WHAT THE TASK REQUIRES: Output word for word the lines from the one with "In which direction is the lime" to the final line of the data, both ends included, but skip the pictures.

(Entries taken from a collection)
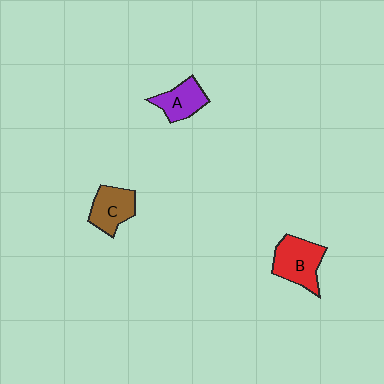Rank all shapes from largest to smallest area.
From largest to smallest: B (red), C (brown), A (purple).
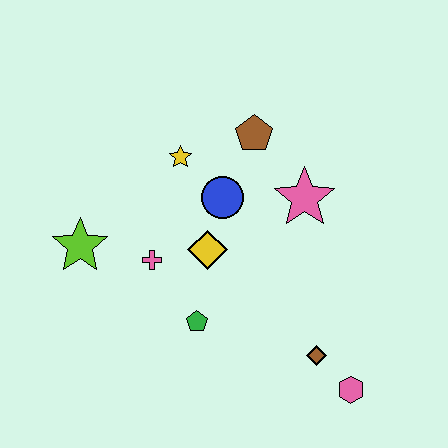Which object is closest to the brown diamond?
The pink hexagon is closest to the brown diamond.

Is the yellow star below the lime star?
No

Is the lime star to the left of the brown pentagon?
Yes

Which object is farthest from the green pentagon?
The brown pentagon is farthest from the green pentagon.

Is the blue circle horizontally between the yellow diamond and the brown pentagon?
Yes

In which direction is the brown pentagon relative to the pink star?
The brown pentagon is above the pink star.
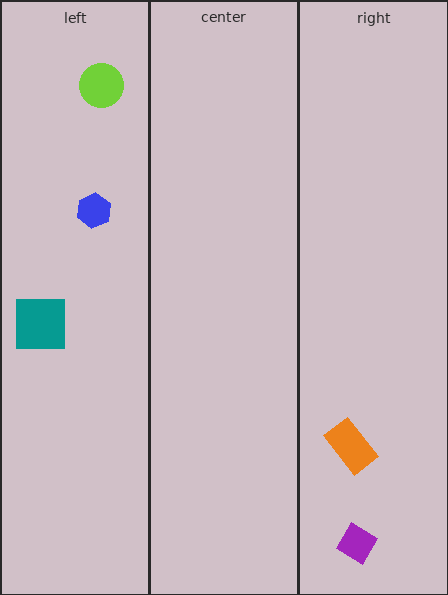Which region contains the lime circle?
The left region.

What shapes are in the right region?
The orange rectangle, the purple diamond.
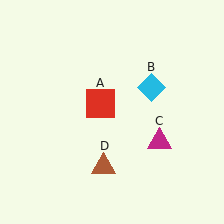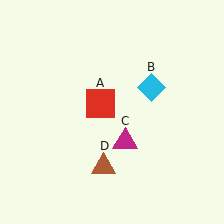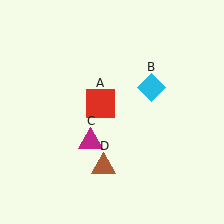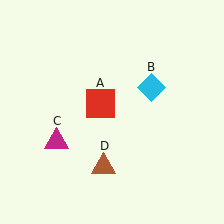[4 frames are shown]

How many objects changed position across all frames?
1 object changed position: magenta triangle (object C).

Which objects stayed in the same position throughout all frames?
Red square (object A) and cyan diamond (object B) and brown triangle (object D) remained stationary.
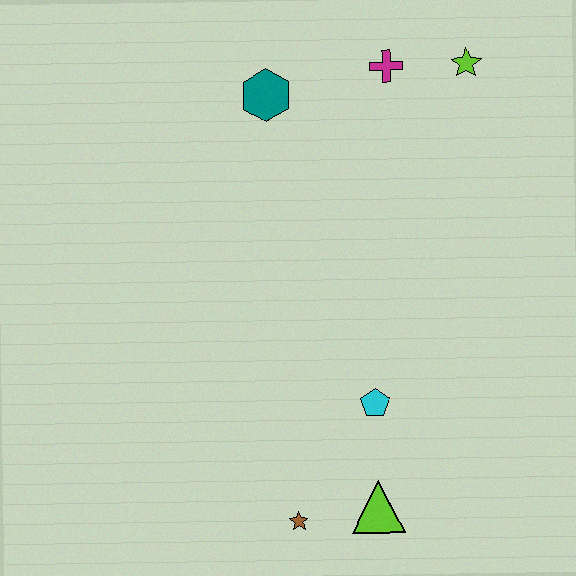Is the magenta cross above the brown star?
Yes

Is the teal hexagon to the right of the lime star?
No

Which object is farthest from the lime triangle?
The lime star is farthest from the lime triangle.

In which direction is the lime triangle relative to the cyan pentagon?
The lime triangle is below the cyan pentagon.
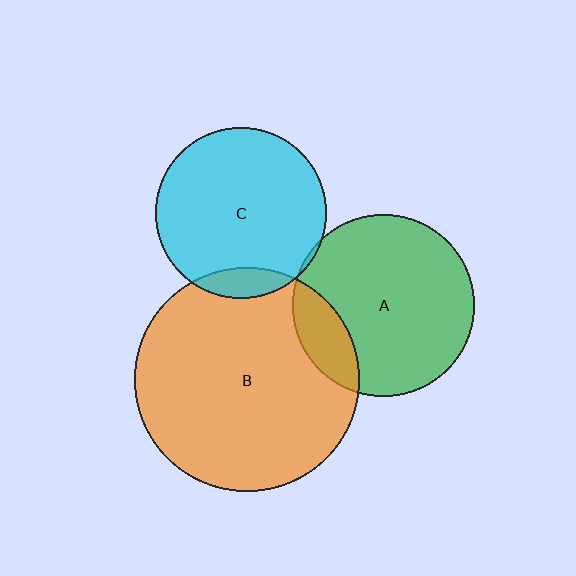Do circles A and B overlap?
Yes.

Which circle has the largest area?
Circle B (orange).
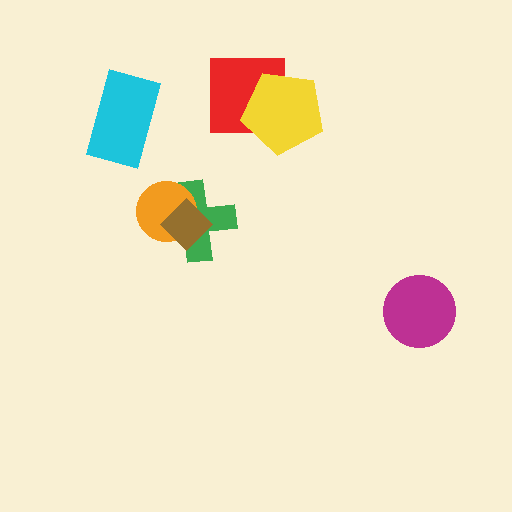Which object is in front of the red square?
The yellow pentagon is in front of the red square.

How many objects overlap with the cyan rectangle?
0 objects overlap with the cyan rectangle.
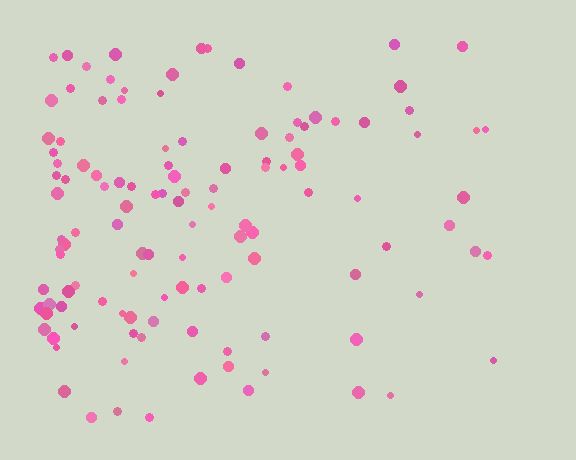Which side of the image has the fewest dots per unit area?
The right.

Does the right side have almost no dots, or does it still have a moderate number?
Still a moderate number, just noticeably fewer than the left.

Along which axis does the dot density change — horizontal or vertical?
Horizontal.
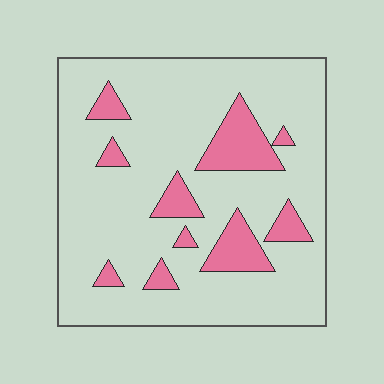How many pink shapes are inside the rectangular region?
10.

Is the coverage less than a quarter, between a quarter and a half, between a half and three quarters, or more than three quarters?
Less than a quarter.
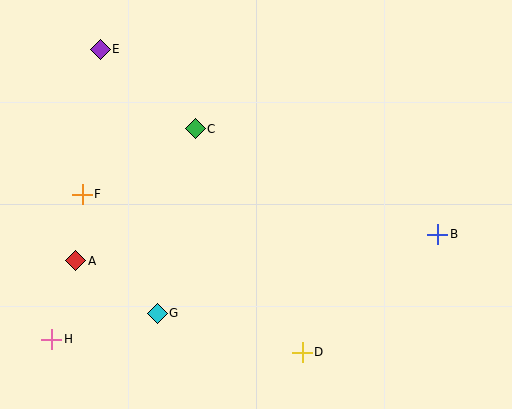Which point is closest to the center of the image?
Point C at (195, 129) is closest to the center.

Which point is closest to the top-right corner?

EXERCISE ANSWER:
In which direction is the lime triangle relative to the cyan pentagon?
The lime triangle is below the cyan pentagon.
Do circles A and B overlap?
Yes.

Which circle has the largest area?
Circle B (orange).
Which object is in front of the red square?
The yellow pentagon is in front of the red square.

How many objects overlap with the cyan rectangle?
0 objects overlap with the cyan rectangle.
Which side of the image has the fewest dots per unit area?
The right.

Does the right side have almost no dots, or does it still have a moderate number?
Still a moderate number, just noticeably fewer than the left.

Along which axis does the dot density change — horizontal or vertical?
Horizontal.
How many pink shapes are inside the rectangular region?
10.

Is the coverage less than a quarter, between a quarter and a half, between a half and three quarters, or more than three quarters?
Less than a quarter.
Which point is closest to the center of the image?
Point C at (195, 129) is closest to the center.

Which point is closest to the top-right corner?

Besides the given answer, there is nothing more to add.